* **What you will do**:
Beginning with the line that contains "Is the blue", copy each subsequent line of the data below through the last one, including both ends but not the pictures.
"""
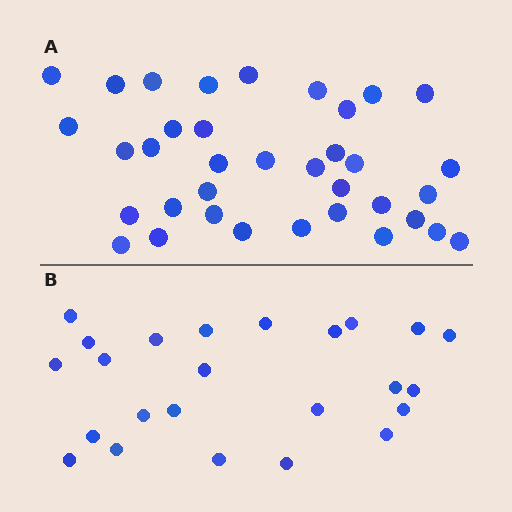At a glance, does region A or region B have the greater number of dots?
Region A (the top region) has more dots.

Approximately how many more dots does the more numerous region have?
Region A has roughly 12 or so more dots than region B.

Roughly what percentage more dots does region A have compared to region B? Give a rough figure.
About 50% more.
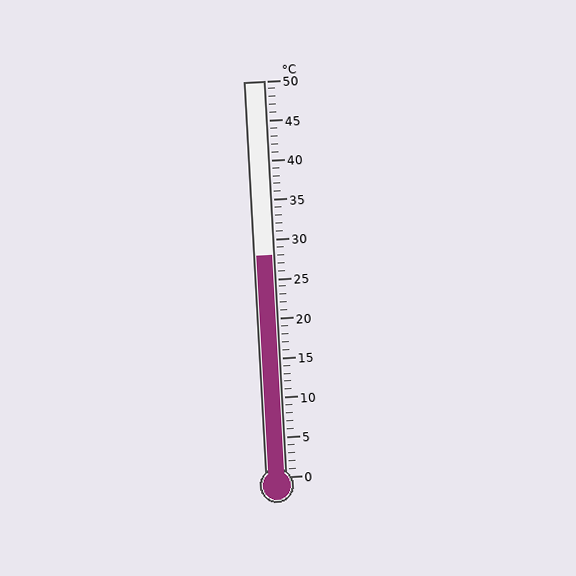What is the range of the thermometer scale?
The thermometer scale ranges from 0°C to 50°C.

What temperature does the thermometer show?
The thermometer shows approximately 28°C.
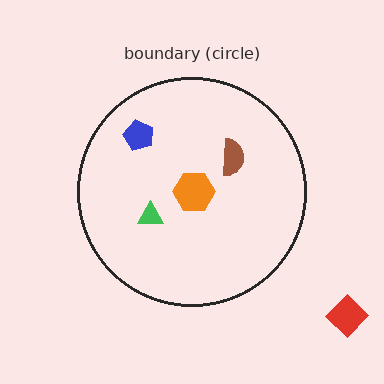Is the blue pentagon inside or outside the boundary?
Inside.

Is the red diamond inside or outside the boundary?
Outside.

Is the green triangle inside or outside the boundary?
Inside.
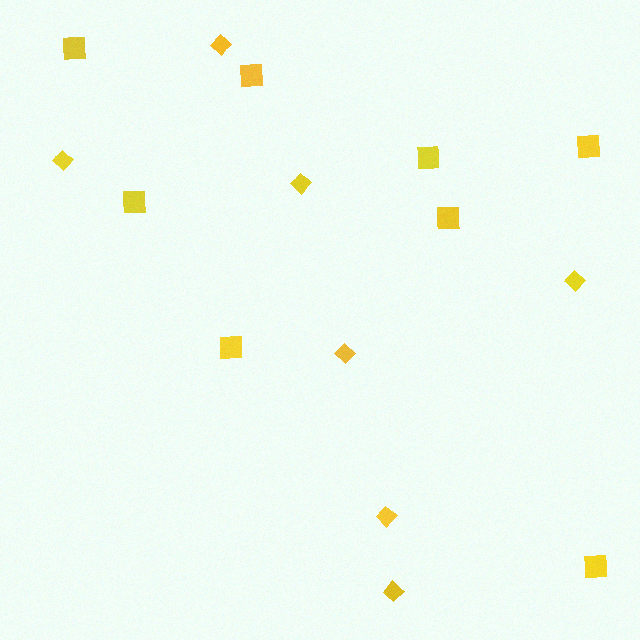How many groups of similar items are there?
There are 2 groups: one group of squares (8) and one group of diamonds (7).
"""
* **Reply to the exercise**:
Is the blue pentagon inside or outside the boundary?
Inside.

Is the red diamond inside or outside the boundary?
Outside.

Is the green triangle inside or outside the boundary?
Inside.
How many groups of similar items are there?
There are 2 groups: one group of squares (8) and one group of diamonds (7).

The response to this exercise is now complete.